**DESCRIPTION OF THE TASK:** Restate the records below word for word, and omit the images they hold.

Synthetic geometry question rows
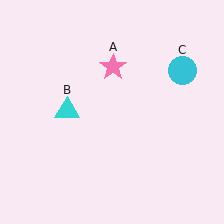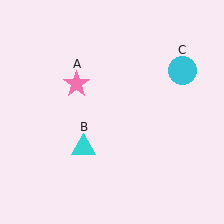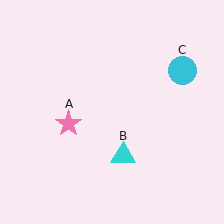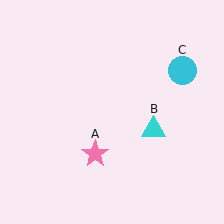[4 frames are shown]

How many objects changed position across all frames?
2 objects changed position: pink star (object A), cyan triangle (object B).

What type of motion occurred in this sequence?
The pink star (object A), cyan triangle (object B) rotated counterclockwise around the center of the scene.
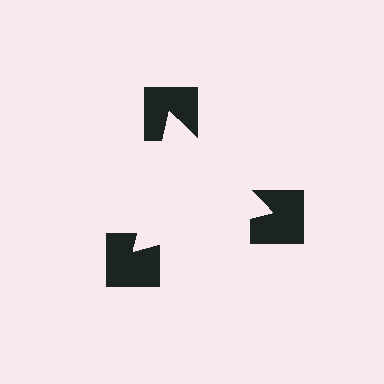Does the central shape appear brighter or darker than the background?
It typically appears slightly brighter than the background, even though no actual brightness change is drawn.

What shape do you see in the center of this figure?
An illusory triangle — its edges are inferred from the aligned wedge cuts in the notched squares, not physically drawn.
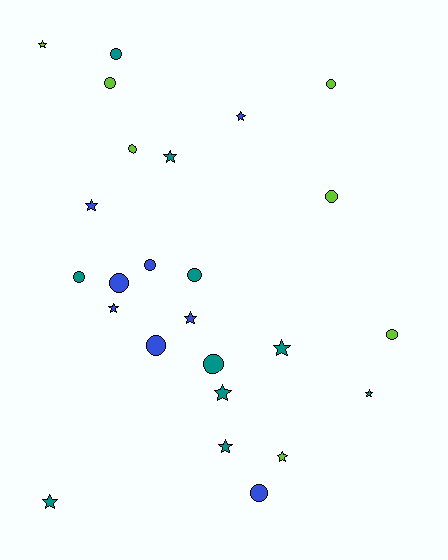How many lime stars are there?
There are 2 lime stars.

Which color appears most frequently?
Teal, with 10 objects.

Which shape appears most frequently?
Circle, with 13 objects.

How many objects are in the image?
There are 25 objects.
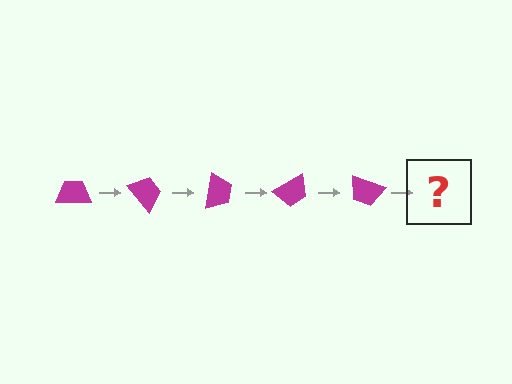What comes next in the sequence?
The next element should be a magenta trapezoid rotated 250 degrees clockwise.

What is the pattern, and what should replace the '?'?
The pattern is that the trapezoid rotates 50 degrees clockwise each step. The '?' should be a magenta trapezoid rotated 250 degrees clockwise.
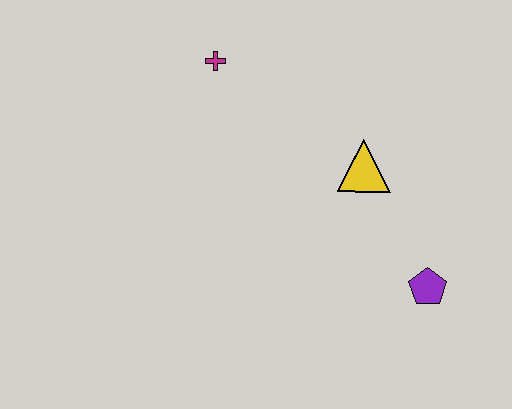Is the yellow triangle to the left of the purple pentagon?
Yes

**SOLVED EXERCISE:**
[4 frames are shown]

How many objects changed position across all frames?
2 objects changed position: pink star (object A), cyan triangle (object B).

What type of motion occurred in this sequence?
The pink star (object A), cyan triangle (object B) rotated counterclockwise around the center of the scene.
Does the central shape appear brighter or darker than the background?
It typically appears slightly brighter than the background, even though no actual brightness change is drawn.

What shape do you see in the center of this figure?
An illusory triangle — its edges are inferred from the aligned wedge cuts in the notched squares, not physically drawn.
How many lime stars are there?
There are 2 lime stars.

Which color appears most frequently?
Teal, with 10 objects.

Which shape appears most frequently?
Circle, with 13 objects.

How many objects are in the image?
There are 25 objects.
What comes next in the sequence?
The next element should be a magenta trapezoid rotated 250 degrees clockwise.

What is the pattern, and what should replace the '?'?
The pattern is that the trapezoid rotates 50 degrees clockwise each step. The '?' should be a magenta trapezoid rotated 250 degrees clockwise.
Is the yellow triangle to the left of the purple pentagon?
Yes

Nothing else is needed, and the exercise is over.